GIVEN TASK: Everything from the line with "What are the small elements?" through the line with "Which shape has the larger area?" should be repeated exactly, both of those lines included, and nothing else.

DATASET RECORDS:
(begin)
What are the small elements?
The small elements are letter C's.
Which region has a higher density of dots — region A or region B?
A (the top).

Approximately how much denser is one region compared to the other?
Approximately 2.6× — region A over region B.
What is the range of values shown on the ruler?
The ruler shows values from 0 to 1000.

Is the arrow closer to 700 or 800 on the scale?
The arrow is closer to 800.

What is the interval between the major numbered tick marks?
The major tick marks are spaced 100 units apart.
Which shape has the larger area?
(end)
(begin)
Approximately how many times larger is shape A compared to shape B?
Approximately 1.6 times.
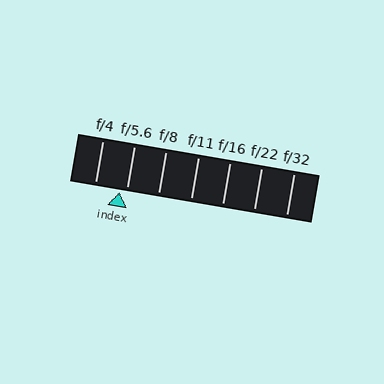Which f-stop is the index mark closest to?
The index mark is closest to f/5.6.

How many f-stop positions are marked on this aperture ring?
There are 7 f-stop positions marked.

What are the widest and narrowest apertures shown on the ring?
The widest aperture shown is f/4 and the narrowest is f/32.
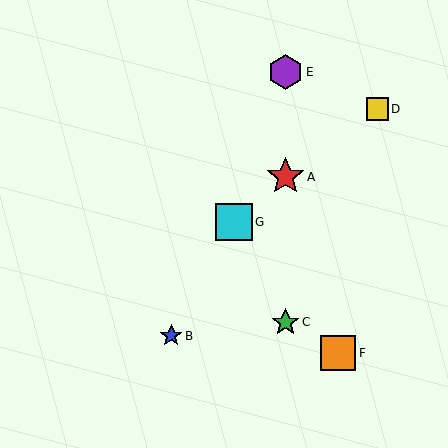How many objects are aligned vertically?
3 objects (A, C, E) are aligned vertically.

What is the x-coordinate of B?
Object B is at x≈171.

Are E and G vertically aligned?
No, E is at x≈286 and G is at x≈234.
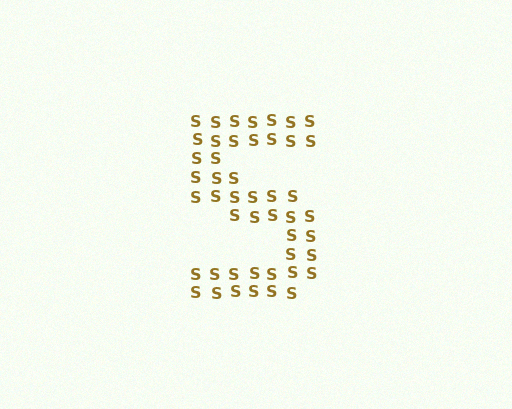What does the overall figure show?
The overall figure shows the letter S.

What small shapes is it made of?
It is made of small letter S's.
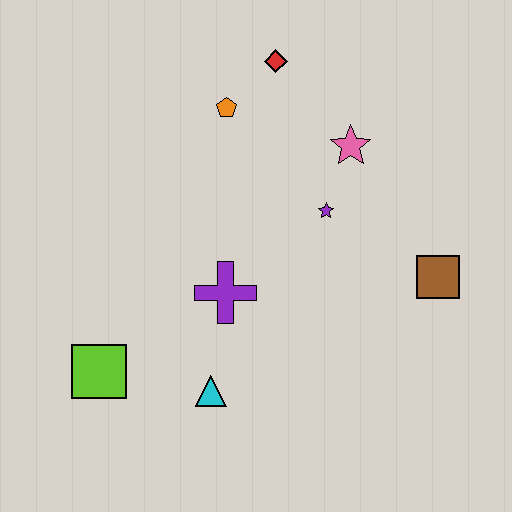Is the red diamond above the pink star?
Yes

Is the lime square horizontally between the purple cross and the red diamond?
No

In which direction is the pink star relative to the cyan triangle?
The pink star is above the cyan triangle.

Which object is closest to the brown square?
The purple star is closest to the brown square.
(end)
ANSWER TO THE PROBLEM:
What are the small elements?
The small elements are letter C's.
Which region has a higher density of dots — region A or region B?
A (the top).

Approximately how much denser is one region compared to the other?
Approximately 2.6× — region A over region B.
What is the range of values shown on the ruler?
The ruler shows values from 0 to 1000.

Is the arrow closer to 700 or 800 on the scale?
The arrow is closer to 800.

What is the interval between the major numbered tick marks?
The major tick marks are spaced 100 units apart.
Which shape has the larger area?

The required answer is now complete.